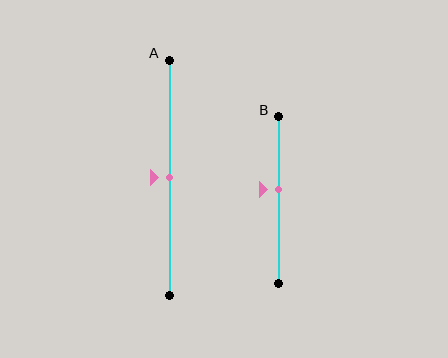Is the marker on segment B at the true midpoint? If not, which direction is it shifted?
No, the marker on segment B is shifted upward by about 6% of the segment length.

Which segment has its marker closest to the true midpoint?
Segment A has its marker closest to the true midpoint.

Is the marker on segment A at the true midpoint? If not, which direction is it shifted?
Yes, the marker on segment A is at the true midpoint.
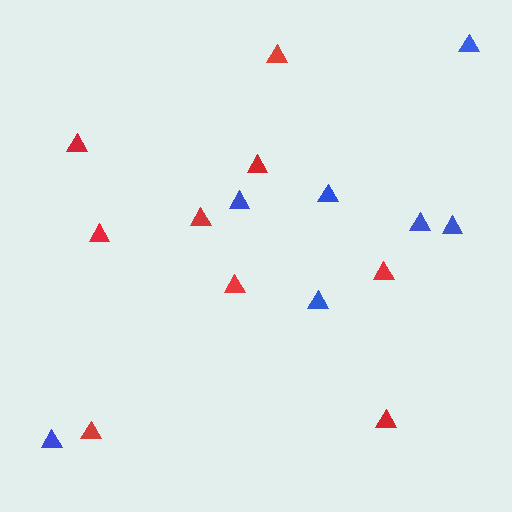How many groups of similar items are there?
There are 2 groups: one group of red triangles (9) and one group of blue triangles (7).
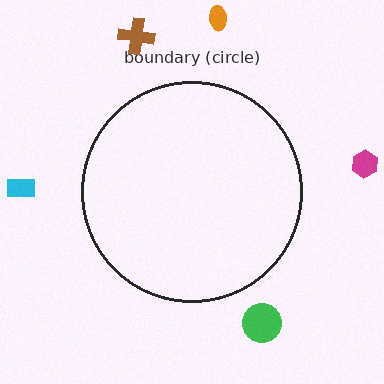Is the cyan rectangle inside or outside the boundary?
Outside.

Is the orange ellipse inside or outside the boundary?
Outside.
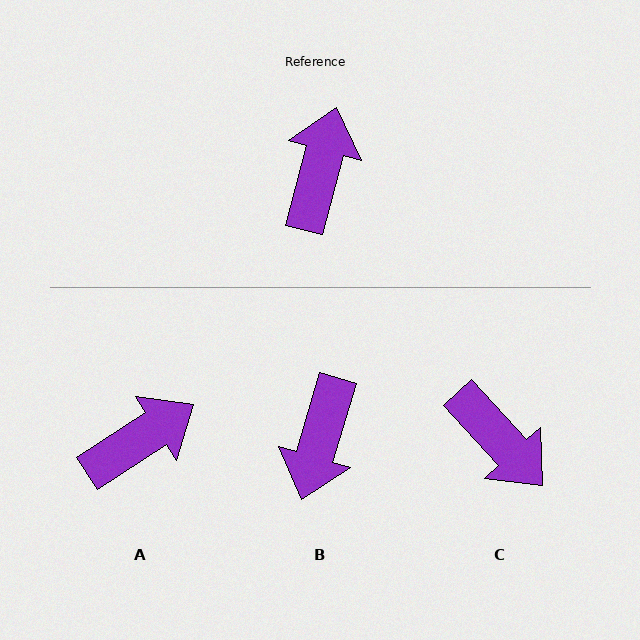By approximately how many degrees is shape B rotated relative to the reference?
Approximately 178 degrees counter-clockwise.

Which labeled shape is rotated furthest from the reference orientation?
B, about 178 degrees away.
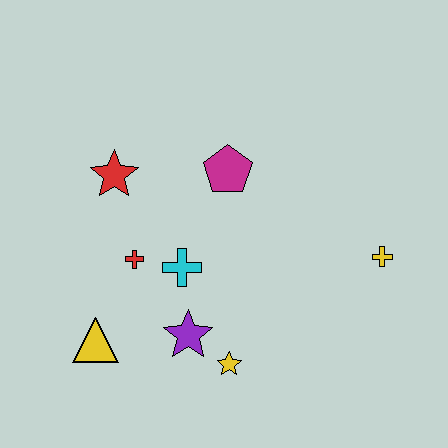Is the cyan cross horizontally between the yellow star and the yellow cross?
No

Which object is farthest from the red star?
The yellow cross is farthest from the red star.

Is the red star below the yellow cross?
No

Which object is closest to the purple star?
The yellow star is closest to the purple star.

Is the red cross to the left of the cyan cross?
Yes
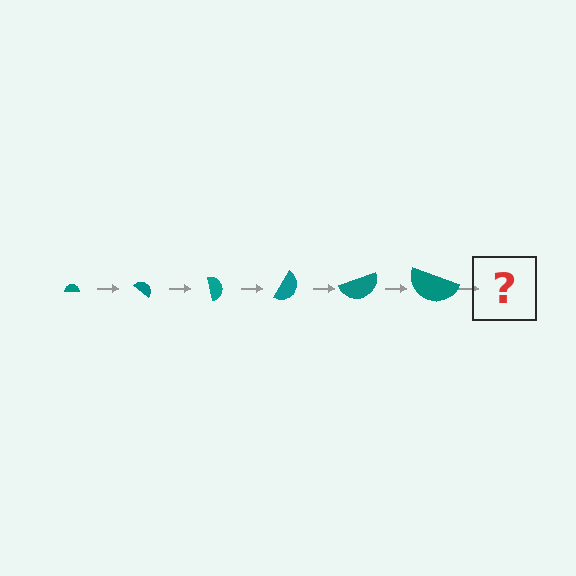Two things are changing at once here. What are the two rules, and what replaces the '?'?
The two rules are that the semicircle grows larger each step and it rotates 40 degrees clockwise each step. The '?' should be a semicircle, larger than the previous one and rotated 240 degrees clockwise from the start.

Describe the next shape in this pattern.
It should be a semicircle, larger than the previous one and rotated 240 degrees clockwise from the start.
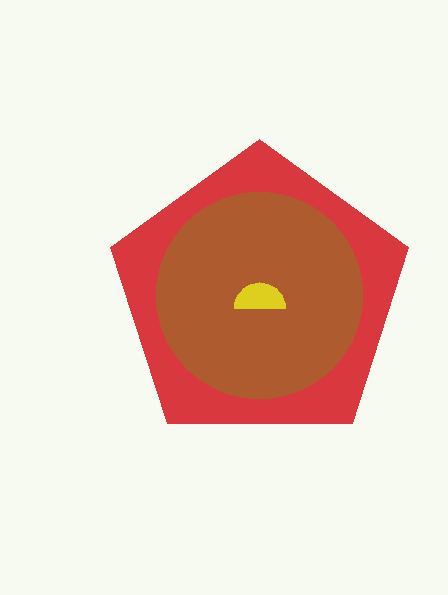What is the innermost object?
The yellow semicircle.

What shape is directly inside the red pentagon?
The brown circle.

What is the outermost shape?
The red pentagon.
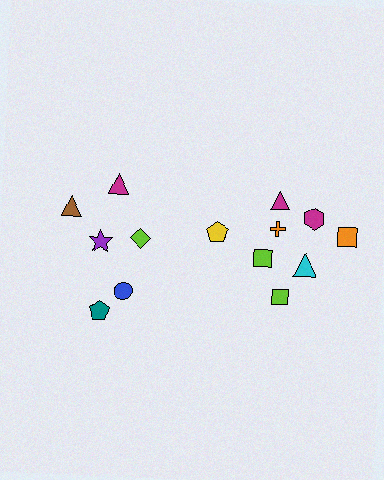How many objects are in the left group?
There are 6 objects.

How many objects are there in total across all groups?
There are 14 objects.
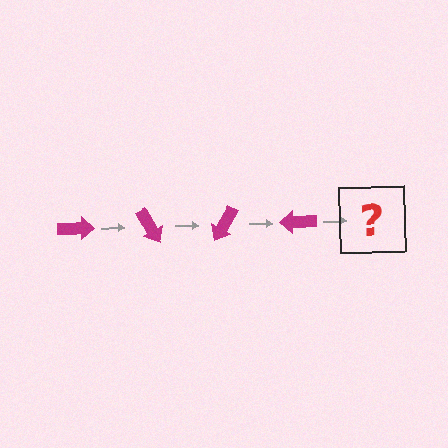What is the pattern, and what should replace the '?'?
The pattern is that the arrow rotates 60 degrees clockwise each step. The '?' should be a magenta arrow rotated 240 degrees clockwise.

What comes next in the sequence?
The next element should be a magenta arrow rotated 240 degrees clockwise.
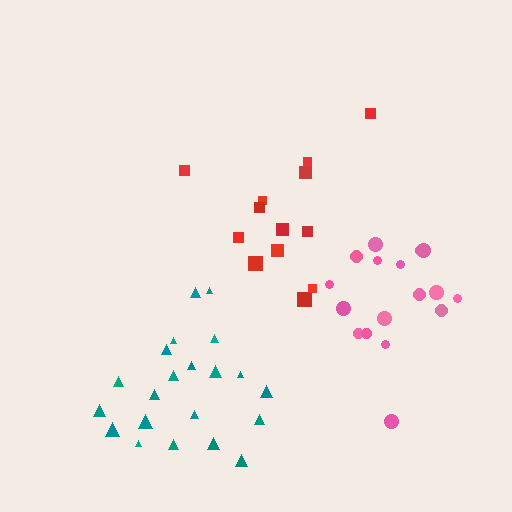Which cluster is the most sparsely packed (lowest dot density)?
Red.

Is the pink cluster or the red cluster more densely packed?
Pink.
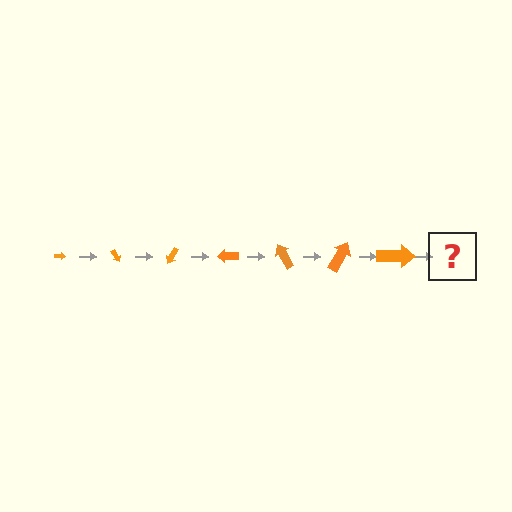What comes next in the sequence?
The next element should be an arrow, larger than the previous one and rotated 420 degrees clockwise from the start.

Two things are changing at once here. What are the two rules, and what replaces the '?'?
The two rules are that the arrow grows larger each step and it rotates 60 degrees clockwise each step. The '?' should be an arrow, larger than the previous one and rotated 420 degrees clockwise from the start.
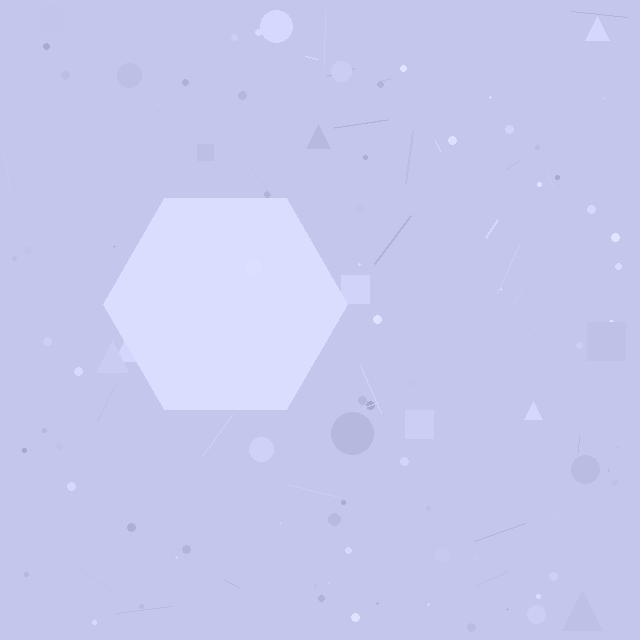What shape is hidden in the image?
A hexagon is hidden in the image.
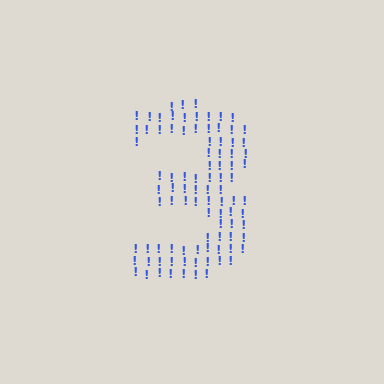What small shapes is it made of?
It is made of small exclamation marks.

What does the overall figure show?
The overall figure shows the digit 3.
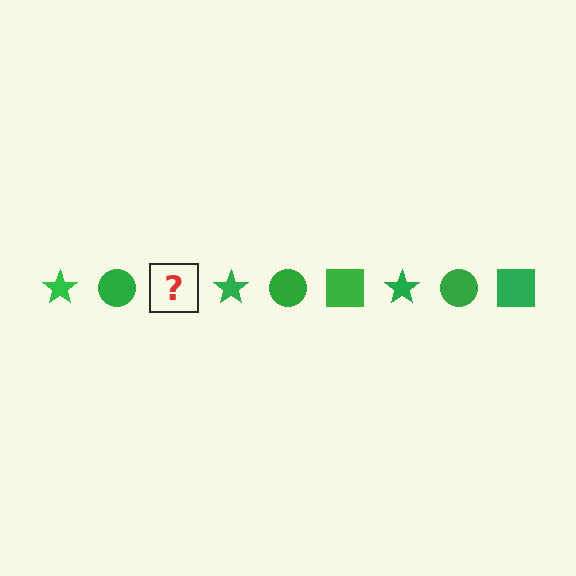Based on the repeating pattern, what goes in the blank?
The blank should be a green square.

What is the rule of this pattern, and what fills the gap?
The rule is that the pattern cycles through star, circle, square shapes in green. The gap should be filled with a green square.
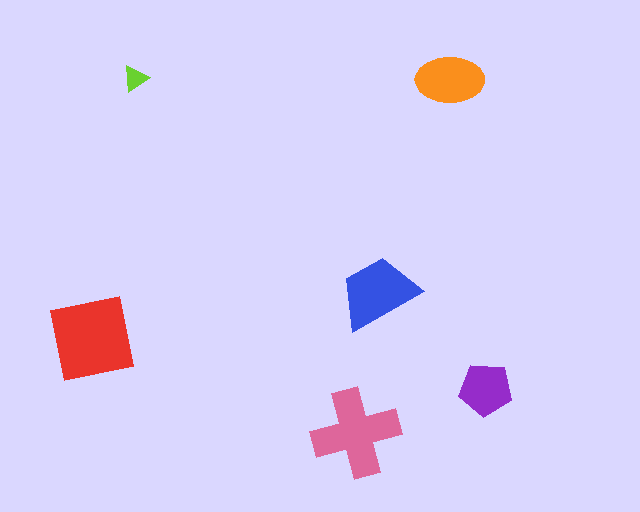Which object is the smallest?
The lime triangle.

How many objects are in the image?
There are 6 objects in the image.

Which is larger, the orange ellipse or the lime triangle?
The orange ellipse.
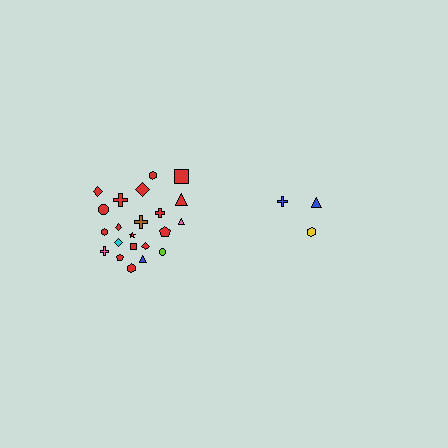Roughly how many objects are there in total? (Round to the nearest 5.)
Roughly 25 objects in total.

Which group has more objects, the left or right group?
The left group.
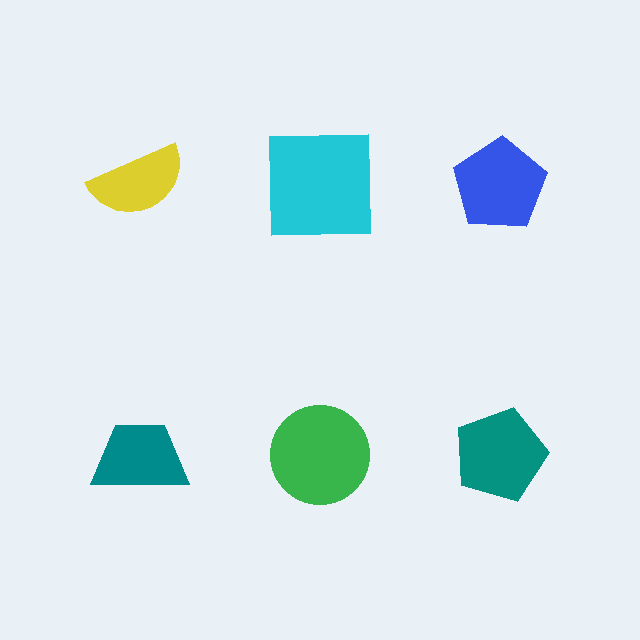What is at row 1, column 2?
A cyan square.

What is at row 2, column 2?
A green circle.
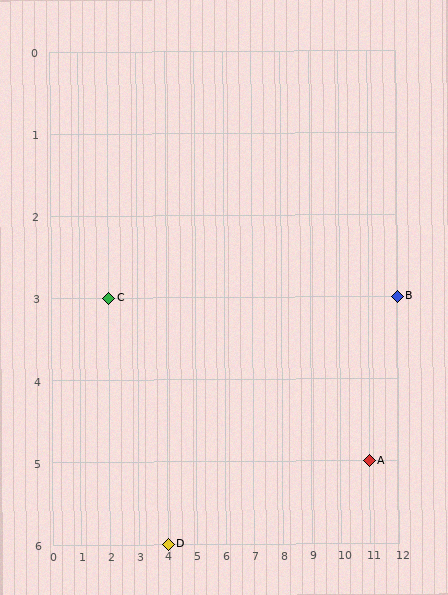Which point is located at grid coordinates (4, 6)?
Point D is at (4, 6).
□ □ □ □ □
# TASK GOAL
Please set down each line of the data above exactly as written, without the pictures.

# PROBLEM SOLUTION
Is the marker on segment B at the true midpoint? If not, which direction is it shifted?
No, the marker on segment B is shifted upward by about 6% of the segment length.

Which segment has its marker closest to the true midpoint?
Segment A has its marker closest to the true midpoint.

Is the marker on segment A at the true midpoint? If not, which direction is it shifted?
Yes, the marker on segment A is at the true midpoint.
How many groups of similar items are there?
There are 2 groups: one group of red triangles (9) and one group of blue triangles (7).
Is the cyan rectangle inside or outside the boundary?
Outside.

Is the orange ellipse inside or outside the boundary?
Outside.
By approximately how many degrees is shape B rotated relative to the reference?
Approximately 178 degrees counter-clockwise.

Which labeled shape is rotated furthest from the reference orientation?
B, about 178 degrees away.
Is the cyan cross horizontally between the yellow star and the yellow cross?
No

Which object is farthest from the red star?
The yellow cross is farthest from the red star.

Is the red star below the yellow cross?
No

Which object is closest to the purple star?
The yellow star is closest to the purple star.

Is the red cross to the left of the cyan cross?
Yes
Two things are changing at once here. What are the two rules, and what replaces the '?'?
The two rules are that the semicircle grows larger each step and it rotates 40 degrees clockwise each step. The '?' should be a semicircle, larger than the previous one and rotated 240 degrees clockwise from the start.

Describe the next shape in this pattern.
It should be a semicircle, larger than the previous one and rotated 240 degrees clockwise from the start.
What is the innermost object?
The yellow semicircle.

What shape is directly inside the red pentagon?
The brown circle.

What is the outermost shape?
The red pentagon.
How many objects are in the left group?
There are 6 objects.

How many objects are there in total across all groups?
There are 14 objects.
What is the pattern, and what should replace the '?'?
The pattern is that the arrow rotates 60 degrees clockwise each step. The '?' should be a magenta arrow rotated 240 degrees clockwise.

What comes next in the sequence?
The next element should be a magenta arrow rotated 240 degrees clockwise.
Which cluster is the most sparsely packed (lowest dot density)?
Red.

Is the pink cluster or the red cluster more densely packed?
Pink.
What comes next in the sequence?
The next element should be an arrow, larger than the previous one and rotated 420 degrees clockwise from the start.

Two things are changing at once here. What are the two rules, and what replaces the '?'?
The two rules are that the arrow grows larger each step and it rotates 60 degrees clockwise each step. The '?' should be an arrow, larger than the previous one and rotated 420 degrees clockwise from the start.
What shape is hidden in the image?
A hexagon is hidden in the image.
What small shapes is it made of?
It is made of small exclamation marks.

What does the overall figure show?
The overall figure shows the digit 3.
Based on the repeating pattern, what goes in the blank?
The blank should be a green square.

What is the rule of this pattern, and what fills the gap?
The rule is that the pattern cycles through star, circle, square shapes in green. The gap should be filled with a green square.
Which object is the smallest?
The lime triangle.

How many objects are in the image?
There are 6 objects in the image.

Which is larger, the orange ellipse or the lime triangle?
The orange ellipse.
Roughly how many objects are there in total? (Round to the nearest 5.)
Roughly 25 objects in total.

Which group has more objects, the left or right group?
The left group.
What is at row 1, column 2?
A cyan square.

What is at row 2, column 2?
A green circle.
Which point is located at grid coordinates (4, 6)?
Point D is at (4, 6).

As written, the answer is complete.